▶ **Records supplied**:
++++++

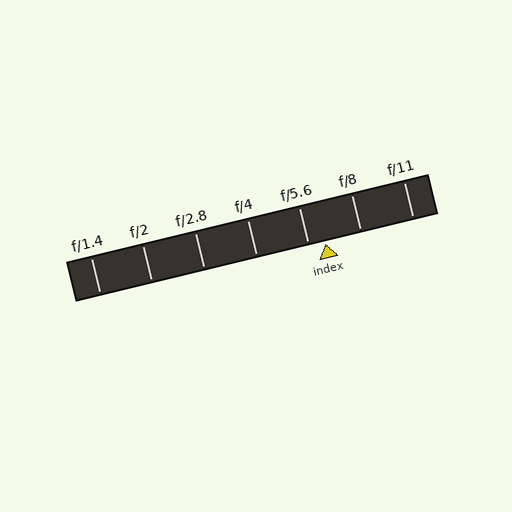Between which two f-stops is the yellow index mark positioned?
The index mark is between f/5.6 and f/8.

++++++

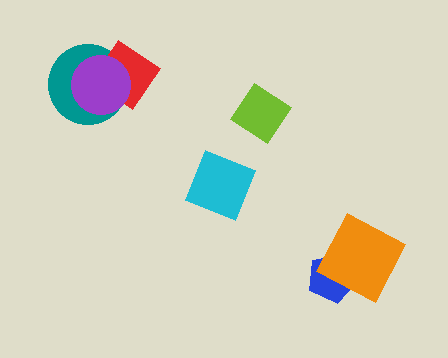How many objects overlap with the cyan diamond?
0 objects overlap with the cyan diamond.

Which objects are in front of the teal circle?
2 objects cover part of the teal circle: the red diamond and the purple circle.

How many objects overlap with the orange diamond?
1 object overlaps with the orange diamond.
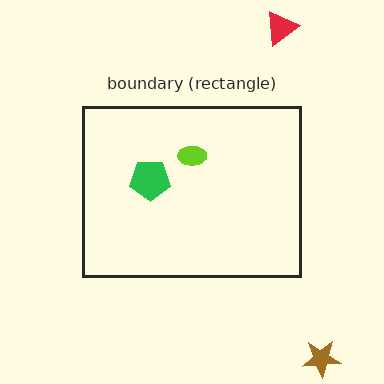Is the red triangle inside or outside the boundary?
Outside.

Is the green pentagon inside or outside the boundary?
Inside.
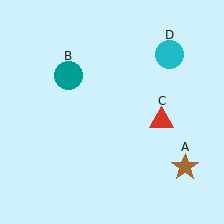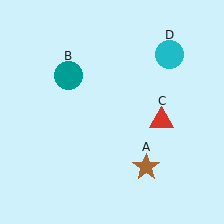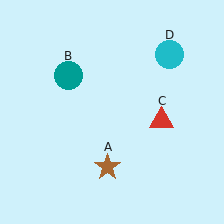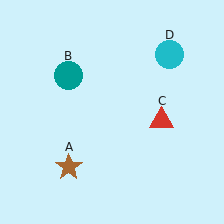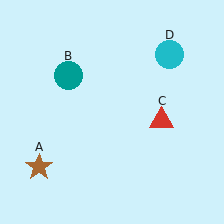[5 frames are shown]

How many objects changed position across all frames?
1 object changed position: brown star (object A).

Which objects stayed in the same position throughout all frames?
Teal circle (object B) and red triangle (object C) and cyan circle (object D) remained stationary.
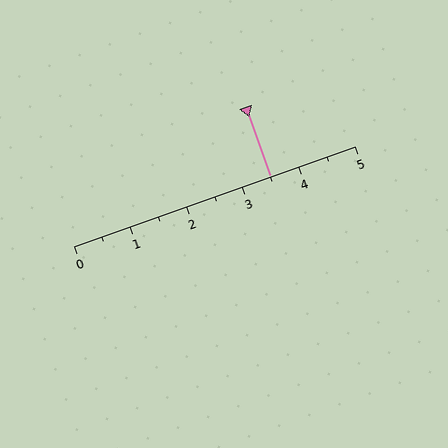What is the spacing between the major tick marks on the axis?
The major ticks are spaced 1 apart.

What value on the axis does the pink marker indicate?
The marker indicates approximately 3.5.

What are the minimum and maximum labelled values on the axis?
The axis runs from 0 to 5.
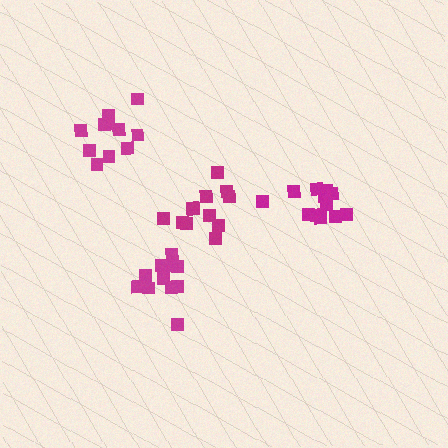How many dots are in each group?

++++++

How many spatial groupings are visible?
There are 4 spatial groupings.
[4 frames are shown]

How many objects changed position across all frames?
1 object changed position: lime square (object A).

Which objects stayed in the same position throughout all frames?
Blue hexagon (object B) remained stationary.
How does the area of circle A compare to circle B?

++++++

Leave the pictures out and copy exactly the lines from the one with "What is the" to the one with "How many dots are in each group?", both included.

What is the spacing between the major tick marks on the axis?
The major ticks are spaced 1 apart.

What value on the axis does the pink marker indicate?
The marker indicates approximately 3.5.

What are the minimum and maximum labelled values on the axis?
The axis runs from 0 to 5.
How many dots are in each group?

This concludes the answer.